Stated problem
Reproduce exactly, with no other output, every line of the data below from the line containing "What is the approximate distance in pixels between points B" to the end, inclusive.

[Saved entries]
· · ·
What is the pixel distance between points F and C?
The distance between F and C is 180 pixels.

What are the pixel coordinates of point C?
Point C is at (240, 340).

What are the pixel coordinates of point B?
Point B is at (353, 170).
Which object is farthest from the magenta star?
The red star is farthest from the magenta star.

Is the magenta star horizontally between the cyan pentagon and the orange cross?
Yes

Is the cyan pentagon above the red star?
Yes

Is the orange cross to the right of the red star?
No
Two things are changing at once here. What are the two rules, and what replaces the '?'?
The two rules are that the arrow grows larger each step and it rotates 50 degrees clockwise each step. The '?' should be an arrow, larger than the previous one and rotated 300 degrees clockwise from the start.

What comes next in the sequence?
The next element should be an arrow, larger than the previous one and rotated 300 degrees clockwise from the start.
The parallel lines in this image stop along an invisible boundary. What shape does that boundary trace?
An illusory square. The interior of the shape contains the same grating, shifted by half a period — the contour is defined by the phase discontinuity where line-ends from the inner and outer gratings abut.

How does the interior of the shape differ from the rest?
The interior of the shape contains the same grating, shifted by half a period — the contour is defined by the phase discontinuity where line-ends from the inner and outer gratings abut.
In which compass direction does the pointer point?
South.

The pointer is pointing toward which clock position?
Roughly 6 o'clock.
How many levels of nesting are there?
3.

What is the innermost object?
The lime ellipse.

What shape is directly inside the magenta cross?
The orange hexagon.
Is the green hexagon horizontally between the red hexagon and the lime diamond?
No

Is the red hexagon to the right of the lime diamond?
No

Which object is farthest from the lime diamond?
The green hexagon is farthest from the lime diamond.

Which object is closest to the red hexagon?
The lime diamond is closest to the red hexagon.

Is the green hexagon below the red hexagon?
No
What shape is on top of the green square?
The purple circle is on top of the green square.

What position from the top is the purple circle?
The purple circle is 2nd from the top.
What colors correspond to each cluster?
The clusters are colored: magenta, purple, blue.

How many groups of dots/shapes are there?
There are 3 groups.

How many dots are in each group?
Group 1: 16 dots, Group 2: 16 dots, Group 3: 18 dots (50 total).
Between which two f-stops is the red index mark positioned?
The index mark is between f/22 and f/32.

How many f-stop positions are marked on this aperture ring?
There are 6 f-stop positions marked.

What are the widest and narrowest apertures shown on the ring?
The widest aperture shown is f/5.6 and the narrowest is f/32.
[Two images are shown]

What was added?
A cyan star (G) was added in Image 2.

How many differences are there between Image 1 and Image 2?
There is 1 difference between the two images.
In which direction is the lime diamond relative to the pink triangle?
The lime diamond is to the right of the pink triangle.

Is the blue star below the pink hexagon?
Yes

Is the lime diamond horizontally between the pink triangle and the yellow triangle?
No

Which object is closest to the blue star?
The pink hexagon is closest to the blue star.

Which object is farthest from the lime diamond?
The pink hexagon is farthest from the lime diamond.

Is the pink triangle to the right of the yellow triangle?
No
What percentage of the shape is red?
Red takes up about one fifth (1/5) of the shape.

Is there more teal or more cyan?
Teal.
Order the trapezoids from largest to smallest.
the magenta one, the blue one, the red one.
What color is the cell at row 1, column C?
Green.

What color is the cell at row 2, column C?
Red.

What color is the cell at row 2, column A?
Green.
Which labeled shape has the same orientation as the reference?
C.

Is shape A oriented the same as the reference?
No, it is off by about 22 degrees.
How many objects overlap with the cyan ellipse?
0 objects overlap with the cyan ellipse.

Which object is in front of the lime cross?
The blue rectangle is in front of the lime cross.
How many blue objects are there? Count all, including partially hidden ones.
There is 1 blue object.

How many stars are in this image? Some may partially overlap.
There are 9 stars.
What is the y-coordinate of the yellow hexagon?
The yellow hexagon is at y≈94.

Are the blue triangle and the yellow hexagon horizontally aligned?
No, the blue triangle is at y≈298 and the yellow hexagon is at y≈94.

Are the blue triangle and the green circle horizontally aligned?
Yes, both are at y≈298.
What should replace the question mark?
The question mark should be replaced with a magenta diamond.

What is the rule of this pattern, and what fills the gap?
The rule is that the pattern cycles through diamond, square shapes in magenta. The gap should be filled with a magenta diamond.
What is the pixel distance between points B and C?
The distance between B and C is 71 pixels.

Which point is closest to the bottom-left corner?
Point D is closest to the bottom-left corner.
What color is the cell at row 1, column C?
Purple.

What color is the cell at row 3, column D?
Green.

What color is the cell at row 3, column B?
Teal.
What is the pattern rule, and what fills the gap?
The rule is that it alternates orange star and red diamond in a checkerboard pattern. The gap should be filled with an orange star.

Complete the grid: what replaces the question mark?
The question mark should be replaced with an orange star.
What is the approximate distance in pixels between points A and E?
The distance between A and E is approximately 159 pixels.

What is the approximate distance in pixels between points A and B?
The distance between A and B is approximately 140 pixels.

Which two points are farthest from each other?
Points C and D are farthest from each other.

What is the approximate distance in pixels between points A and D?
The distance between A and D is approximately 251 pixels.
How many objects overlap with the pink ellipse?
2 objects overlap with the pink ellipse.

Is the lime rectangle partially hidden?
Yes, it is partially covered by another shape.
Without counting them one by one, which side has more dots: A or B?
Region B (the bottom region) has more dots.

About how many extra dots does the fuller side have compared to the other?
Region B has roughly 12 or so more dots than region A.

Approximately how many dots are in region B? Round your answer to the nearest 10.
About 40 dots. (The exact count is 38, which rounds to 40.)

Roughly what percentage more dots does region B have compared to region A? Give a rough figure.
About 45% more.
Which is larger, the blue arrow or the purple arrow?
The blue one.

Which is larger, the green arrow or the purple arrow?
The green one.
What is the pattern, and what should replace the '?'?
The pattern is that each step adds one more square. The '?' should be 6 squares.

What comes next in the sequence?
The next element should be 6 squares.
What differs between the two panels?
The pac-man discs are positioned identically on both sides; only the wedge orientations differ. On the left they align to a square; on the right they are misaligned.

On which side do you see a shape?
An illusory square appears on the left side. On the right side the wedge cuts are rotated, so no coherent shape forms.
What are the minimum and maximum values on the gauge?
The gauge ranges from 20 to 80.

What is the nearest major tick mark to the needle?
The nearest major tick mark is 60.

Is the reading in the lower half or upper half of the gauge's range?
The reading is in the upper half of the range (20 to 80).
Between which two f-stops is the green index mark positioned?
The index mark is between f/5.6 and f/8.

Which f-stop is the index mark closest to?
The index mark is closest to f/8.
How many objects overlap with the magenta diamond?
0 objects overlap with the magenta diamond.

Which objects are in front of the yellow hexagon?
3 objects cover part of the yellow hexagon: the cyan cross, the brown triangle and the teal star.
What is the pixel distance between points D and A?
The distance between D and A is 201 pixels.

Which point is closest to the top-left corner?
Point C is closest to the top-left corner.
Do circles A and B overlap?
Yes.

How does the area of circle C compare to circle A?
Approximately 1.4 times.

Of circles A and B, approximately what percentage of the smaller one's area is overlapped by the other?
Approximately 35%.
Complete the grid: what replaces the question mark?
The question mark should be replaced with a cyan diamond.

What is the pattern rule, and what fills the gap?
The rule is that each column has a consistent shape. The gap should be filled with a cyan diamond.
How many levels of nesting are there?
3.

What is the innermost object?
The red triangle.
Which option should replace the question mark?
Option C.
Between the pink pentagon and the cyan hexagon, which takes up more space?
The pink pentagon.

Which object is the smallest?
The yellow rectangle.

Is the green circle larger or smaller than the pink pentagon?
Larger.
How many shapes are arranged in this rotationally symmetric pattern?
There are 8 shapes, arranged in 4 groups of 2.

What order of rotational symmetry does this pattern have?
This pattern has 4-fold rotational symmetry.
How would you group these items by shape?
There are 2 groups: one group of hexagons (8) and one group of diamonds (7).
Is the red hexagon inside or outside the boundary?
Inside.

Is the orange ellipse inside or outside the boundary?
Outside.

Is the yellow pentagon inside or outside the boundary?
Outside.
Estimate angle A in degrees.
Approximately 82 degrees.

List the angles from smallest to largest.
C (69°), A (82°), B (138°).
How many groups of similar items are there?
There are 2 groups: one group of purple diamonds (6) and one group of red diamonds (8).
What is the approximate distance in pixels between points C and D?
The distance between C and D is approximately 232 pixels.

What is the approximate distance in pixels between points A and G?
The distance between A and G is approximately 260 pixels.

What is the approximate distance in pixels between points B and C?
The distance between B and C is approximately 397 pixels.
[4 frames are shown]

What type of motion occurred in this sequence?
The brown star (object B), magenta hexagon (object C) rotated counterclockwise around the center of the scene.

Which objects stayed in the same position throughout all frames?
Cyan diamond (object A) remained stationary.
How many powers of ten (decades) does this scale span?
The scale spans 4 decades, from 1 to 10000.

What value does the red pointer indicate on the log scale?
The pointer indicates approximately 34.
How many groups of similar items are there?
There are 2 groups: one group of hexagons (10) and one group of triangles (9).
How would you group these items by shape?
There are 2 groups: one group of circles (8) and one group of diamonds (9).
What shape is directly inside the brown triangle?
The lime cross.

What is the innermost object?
· · ·
Complete response
What is the approximate distance in pixels between points B and C?
The distance between B and C is approximately 397 pixels.
[4 frames are shown]

What type of motion occurred in this sequence?
The brown star (object B), magenta hexagon (object C) rotated counterclockwise around the center of the scene.

Which objects stayed in the same position throughout all frames?
Cyan diamond (object A) remained stationary.
How many powers of ten (decades) does this scale span?
The scale spans 4 decades, from 1 to 10000.

What value does the red pointer indicate on the log scale?
The pointer indicates approximately 34.
How many groups of similar items are there?
There are 2 groups: one group of hexagons (10) and one group of triangles (9).
How would you group these items by shape?
There are 2 groups: one group of circles (8) and one group of diamonds (9).
What shape is directly inside the brown triangle?
The lime cross.

What is the innermost object?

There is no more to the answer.